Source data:

▽

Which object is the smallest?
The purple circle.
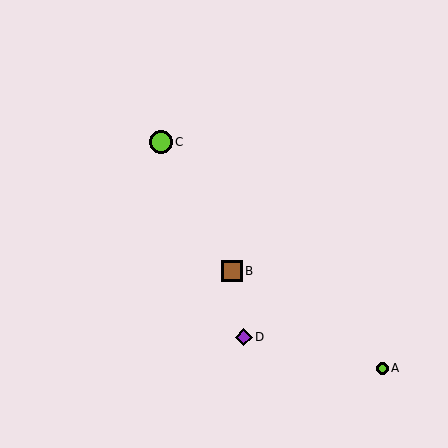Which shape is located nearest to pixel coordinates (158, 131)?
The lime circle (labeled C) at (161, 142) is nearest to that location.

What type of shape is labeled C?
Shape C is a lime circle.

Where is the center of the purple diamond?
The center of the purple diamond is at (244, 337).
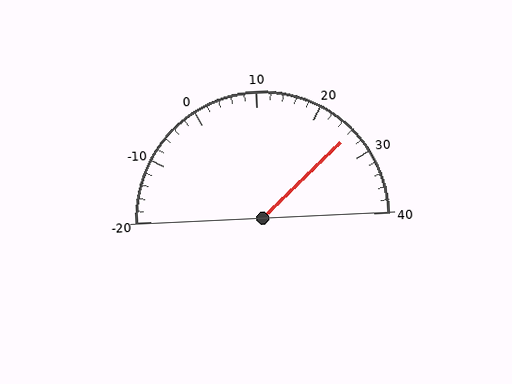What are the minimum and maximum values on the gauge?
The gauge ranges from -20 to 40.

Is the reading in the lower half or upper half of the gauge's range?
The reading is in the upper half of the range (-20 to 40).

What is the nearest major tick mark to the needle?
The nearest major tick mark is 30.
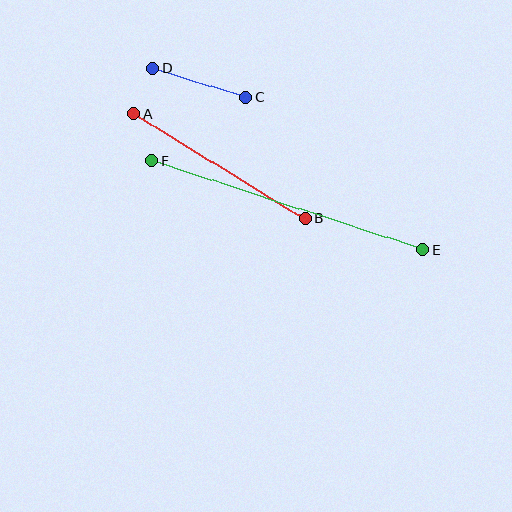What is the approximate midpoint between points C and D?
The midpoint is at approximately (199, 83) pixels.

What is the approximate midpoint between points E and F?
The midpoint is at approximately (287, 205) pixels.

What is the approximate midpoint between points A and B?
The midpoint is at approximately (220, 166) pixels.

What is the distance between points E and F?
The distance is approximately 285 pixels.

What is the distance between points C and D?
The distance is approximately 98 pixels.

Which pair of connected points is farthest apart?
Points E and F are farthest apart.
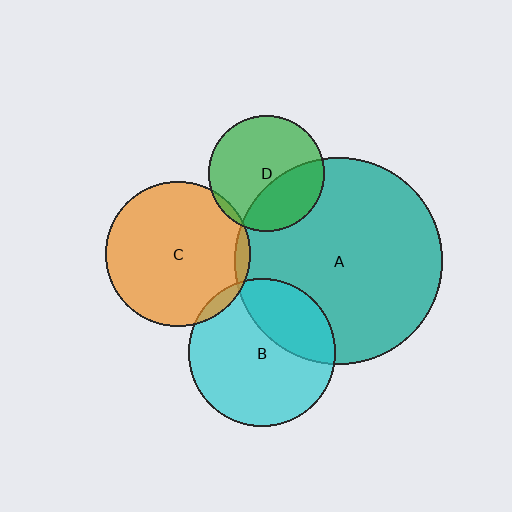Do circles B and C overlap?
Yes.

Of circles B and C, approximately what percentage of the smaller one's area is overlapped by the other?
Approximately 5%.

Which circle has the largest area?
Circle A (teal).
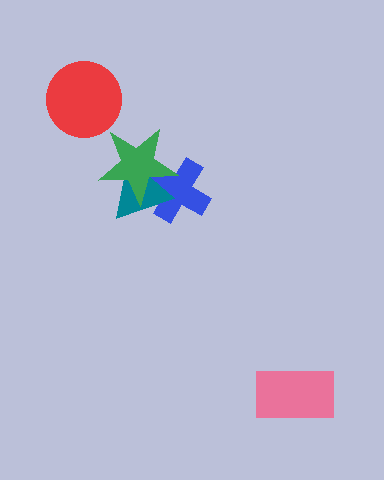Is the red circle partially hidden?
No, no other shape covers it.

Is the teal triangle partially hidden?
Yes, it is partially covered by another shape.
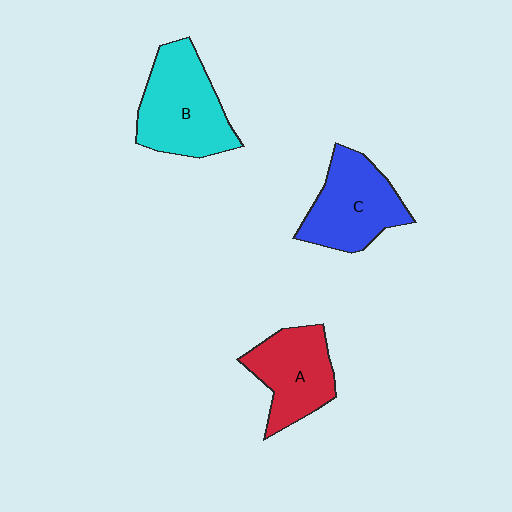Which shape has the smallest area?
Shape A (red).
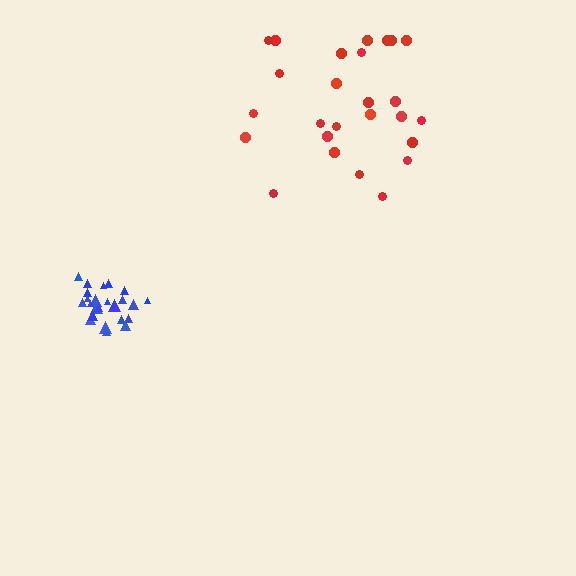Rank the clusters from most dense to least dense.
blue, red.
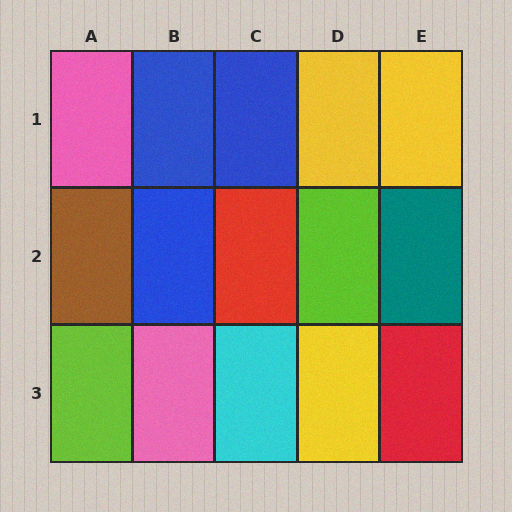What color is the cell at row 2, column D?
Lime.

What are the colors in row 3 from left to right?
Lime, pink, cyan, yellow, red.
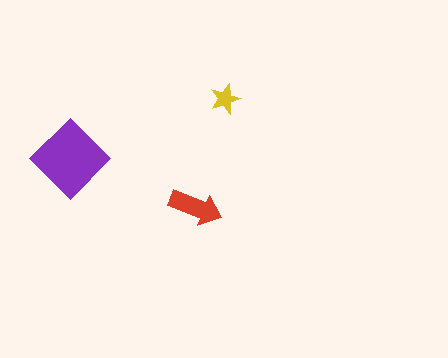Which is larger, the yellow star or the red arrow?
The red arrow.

△

Lines from the one that contains "What is the approximate midpoint between points A" through the last line of the data above are to be extracted exactly, with no pictures and no other lines.

What is the approximate midpoint between points A and B?
The midpoint is at approximately (220, 166) pixels.

What is the distance between points E and F?
The distance is approximately 285 pixels.

What is the distance between points C and D?
The distance is approximately 98 pixels.

Which pair of connected points is farthest apart?
Points E and F are farthest apart.
Do circles B and C overlap?
Yes.

Of circles B and C, approximately what percentage of the smaller one's area is overlapped by the other?
Approximately 5%.

Which circle has the largest area?
Circle A (teal).
Is the red circle partially hidden?
No, no other shape covers it.

Is the teal triangle partially hidden?
Yes, it is partially covered by another shape.
Which shape has the smallest area?
Shape A (red).
Rank the clusters from most dense to least dense.
blue, red.
What color is the cell at row 2, column D?
Lime.

What are the colors in row 3 from left to right?
Lime, pink, cyan, yellow, red.
Which is larger, the yellow star or the red arrow?
The red arrow.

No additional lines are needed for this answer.